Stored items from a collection
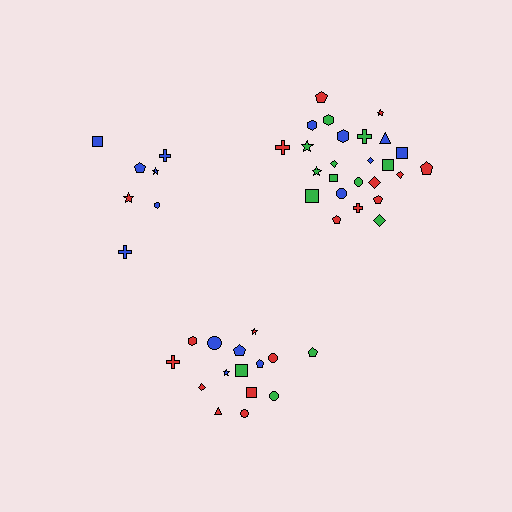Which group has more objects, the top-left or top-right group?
The top-right group.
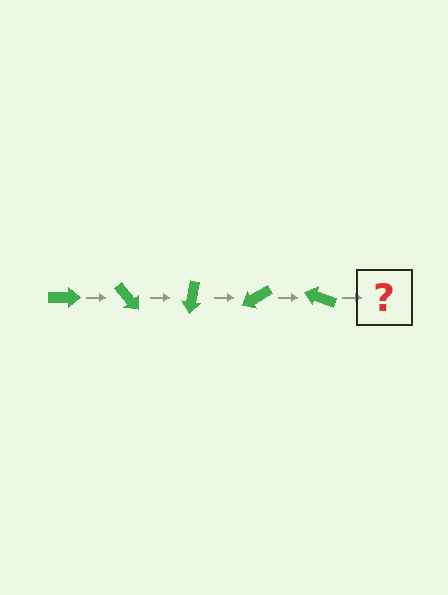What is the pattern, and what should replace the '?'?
The pattern is that the arrow rotates 50 degrees clockwise each step. The '?' should be a green arrow rotated 250 degrees clockwise.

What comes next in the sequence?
The next element should be a green arrow rotated 250 degrees clockwise.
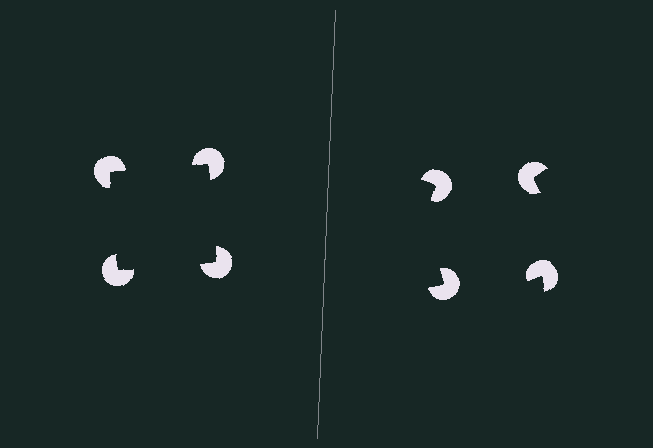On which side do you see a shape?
An illusory square appears on the left side. On the right side the wedge cuts are rotated, so no coherent shape forms.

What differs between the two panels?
The pac-man discs are positioned identically on both sides; only the wedge orientations differ. On the left they align to a square; on the right they are misaligned.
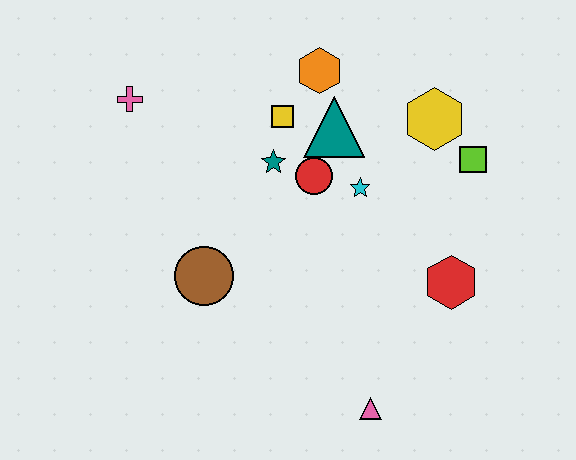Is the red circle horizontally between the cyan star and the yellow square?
Yes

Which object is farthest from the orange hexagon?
The pink triangle is farthest from the orange hexagon.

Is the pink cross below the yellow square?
No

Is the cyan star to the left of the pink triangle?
Yes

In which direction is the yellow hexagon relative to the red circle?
The yellow hexagon is to the right of the red circle.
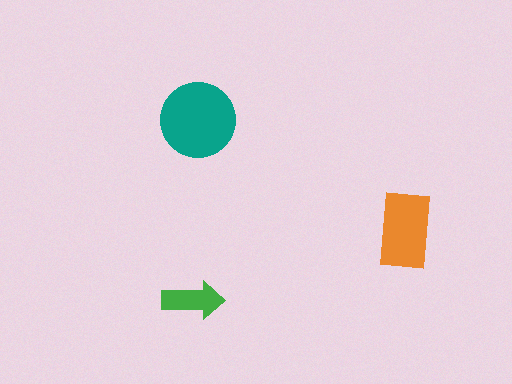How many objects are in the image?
There are 3 objects in the image.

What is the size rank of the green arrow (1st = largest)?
3rd.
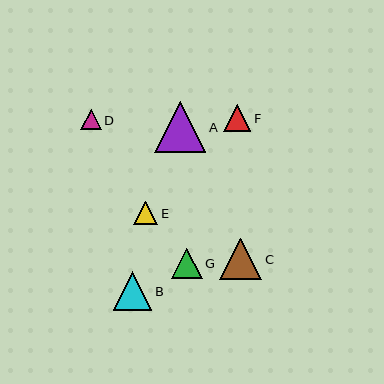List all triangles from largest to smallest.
From largest to smallest: A, C, B, G, F, E, D.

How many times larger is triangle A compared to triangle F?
Triangle A is approximately 1.9 times the size of triangle F.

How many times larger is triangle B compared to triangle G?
Triangle B is approximately 1.3 times the size of triangle G.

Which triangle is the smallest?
Triangle D is the smallest with a size of approximately 20 pixels.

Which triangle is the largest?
Triangle A is the largest with a size of approximately 51 pixels.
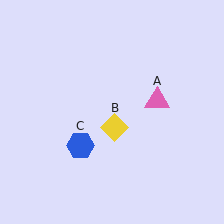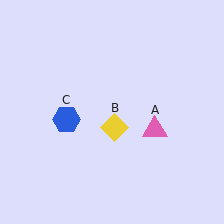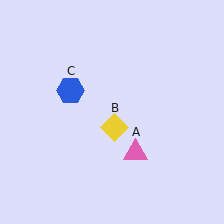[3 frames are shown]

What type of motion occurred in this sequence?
The pink triangle (object A), blue hexagon (object C) rotated clockwise around the center of the scene.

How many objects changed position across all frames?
2 objects changed position: pink triangle (object A), blue hexagon (object C).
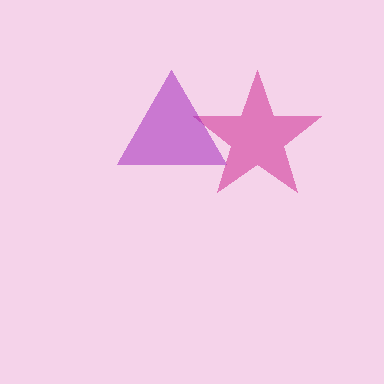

# What is needed
Copy the lines above exactly, starting at the one with "How many times larger is triangle B" and ending at the one with "[3 frames are shown]", both included. Leave out any pictures and add nothing else.

# Reply to the exercise
How many times larger is triangle B compared to triangle G?
Triangle B is approximately 1.3 times the size of triangle G.

Which triangle is the smallest?
Triangle D is the smallest with a size of approximately 20 pixels.

Which triangle is the largest?
Triangle A is the largest with a size of approximately 51 pixels.
[3 frames are shown]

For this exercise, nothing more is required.